• **Aim of the exercise**:
Copy out the listing that follows, exactly, without its pictures.

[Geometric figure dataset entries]
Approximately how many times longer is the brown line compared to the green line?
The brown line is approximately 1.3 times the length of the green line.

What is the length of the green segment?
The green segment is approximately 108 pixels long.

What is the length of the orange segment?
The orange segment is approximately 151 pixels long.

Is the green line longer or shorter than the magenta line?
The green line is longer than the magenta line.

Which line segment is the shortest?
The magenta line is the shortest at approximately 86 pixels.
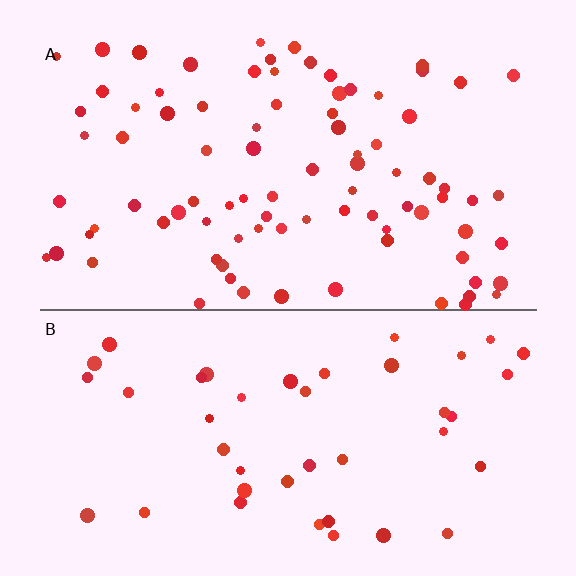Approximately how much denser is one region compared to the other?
Approximately 2.0× — region A over region B.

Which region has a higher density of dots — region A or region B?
A (the top).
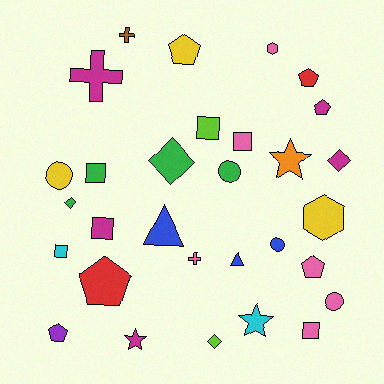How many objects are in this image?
There are 30 objects.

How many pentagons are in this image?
There are 6 pentagons.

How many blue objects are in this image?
There are 3 blue objects.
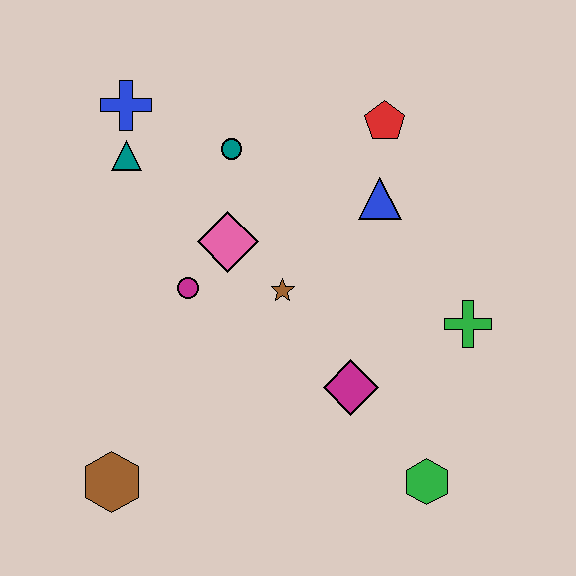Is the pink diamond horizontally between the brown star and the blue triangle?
No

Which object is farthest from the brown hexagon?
The red pentagon is farthest from the brown hexagon.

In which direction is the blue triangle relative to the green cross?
The blue triangle is above the green cross.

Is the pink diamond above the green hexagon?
Yes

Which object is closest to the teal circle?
The pink diamond is closest to the teal circle.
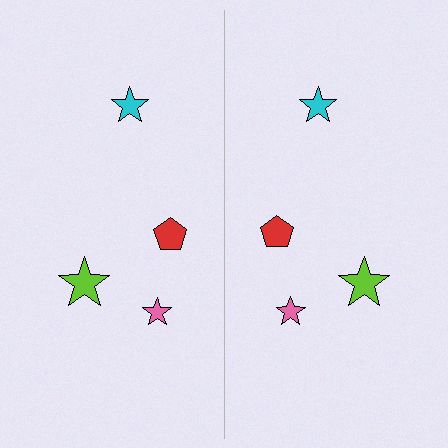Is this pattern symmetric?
Yes, this pattern has bilateral (reflection) symmetry.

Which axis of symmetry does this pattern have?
The pattern has a vertical axis of symmetry running through the center of the image.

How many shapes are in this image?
There are 8 shapes in this image.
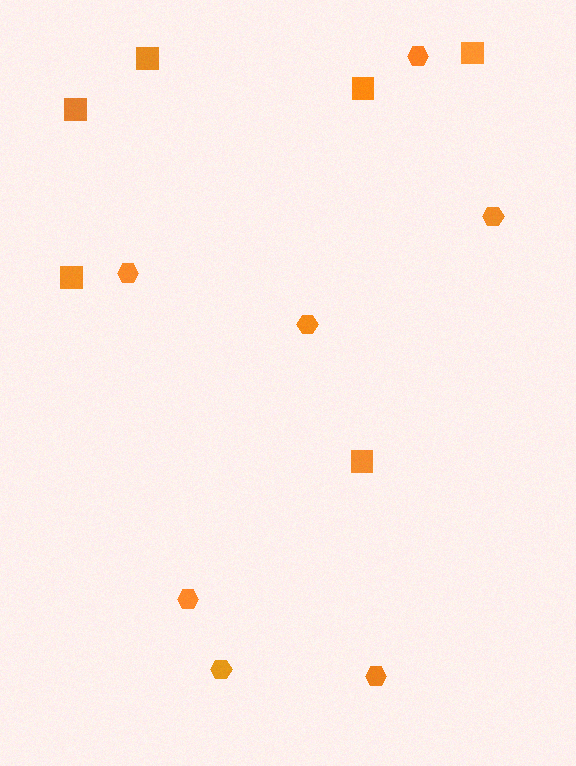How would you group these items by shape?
There are 2 groups: one group of hexagons (7) and one group of squares (6).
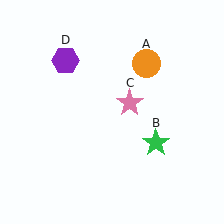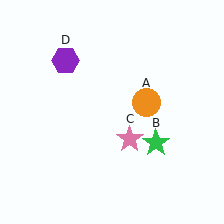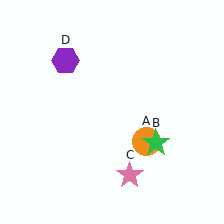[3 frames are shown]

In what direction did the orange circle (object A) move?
The orange circle (object A) moved down.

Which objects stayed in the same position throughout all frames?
Green star (object B) and purple hexagon (object D) remained stationary.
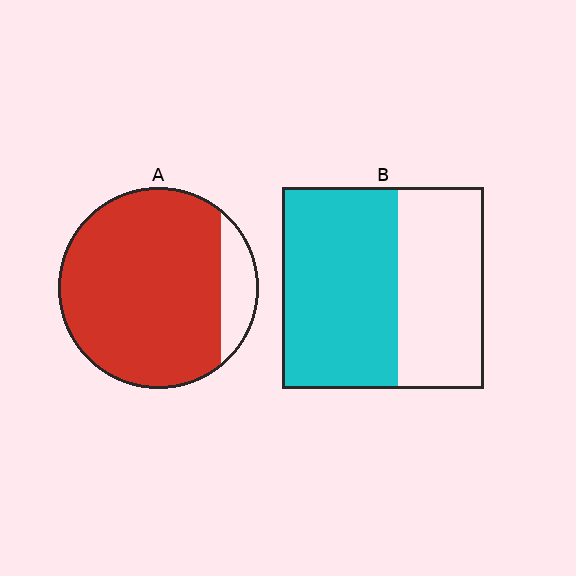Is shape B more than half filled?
Yes.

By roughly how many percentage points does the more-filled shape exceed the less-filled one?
By roughly 30 percentage points (A over B).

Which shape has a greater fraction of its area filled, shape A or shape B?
Shape A.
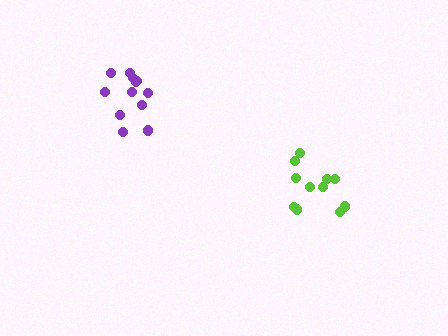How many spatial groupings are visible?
There are 2 spatial groupings.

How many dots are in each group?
Group 1: 12 dots, Group 2: 11 dots (23 total).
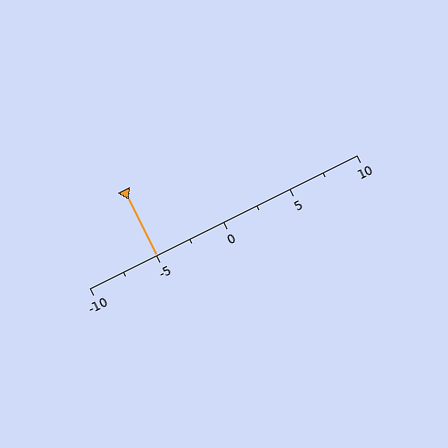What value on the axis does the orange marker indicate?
The marker indicates approximately -5.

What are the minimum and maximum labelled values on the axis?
The axis runs from -10 to 10.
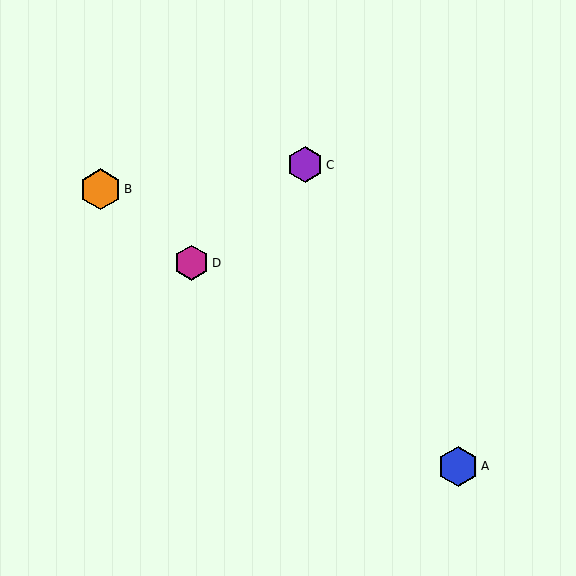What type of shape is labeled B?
Shape B is an orange hexagon.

• **Result for this task**:
Approximately how many times longer is the brown line compared to the green line?
The brown line is approximately 1.3 times the length of the green line.

What is the length of the green segment?
The green segment is approximately 108 pixels long.

What is the length of the orange segment?
The orange segment is approximately 151 pixels long.

Is the green line longer or shorter than the magenta line?
The green line is longer than the magenta line.

Which line segment is the shortest?
The magenta line is the shortest at approximately 86 pixels.
Approximately how much denser is one region compared to the other?
Approximately 2.0× — region A over region B.

Which region has a higher density of dots — region A or region B?
A (the top).
How many objects are in this image?
There are 30 objects.

How many pentagons are in this image?
There are 6 pentagons.

How many blue objects are in this image?
There are 3 blue objects.
Is the pink diamond horizontally between the brown star and the blue triangle?
No

Which object is farthest from the brown hexagon?
The red pentagon is farthest from the brown hexagon.

In which direction is the blue triangle relative to the green cross?
The blue triangle is above the green cross.

Is the pink diamond above the green hexagon?
Yes

Which object is closest to the teal circle?
The pink diamond is closest to the teal circle.
Is this pattern symmetric?
Yes, this pattern has bilateral (reflection) symmetry.

Which axis of symmetry does this pattern have?
The pattern has a vertical axis of symmetry running through the center of the image.

How many shapes are in this image?
There are 8 shapes in this image.
How would you group these items by shape?
There are 2 groups: one group of hexagons (7) and one group of squares (6).
[3 frames are shown]

In what direction did the orange circle (object A) move?
The orange circle (object A) moved down.

Which objects stayed in the same position throughout all frames?
Green star (object B) and purple hexagon (object D) remained stationary.
Is shape B more than half filled?
Yes.

By roughly how many percentage points does the more-filled shape exceed the less-filled one?
By roughly 30 percentage points (A over B).

Which shape has a greater fraction of its area filled, shape A or shape B?
Shape A.
How many spatial groupings are visible?
There are 2 spatial groupings.

How many dots are in each group?
Group 1: 12 dots, Group 2: 11 dots (23 total).
What value on the axis does the orange marker indicate?
The marker indicates approximately -5.

What are the minimum and maximum labelled values on the axis?
The axis runs from -10 to 10.
What type of shape is labeled B?
Shape B is an orange hexagon.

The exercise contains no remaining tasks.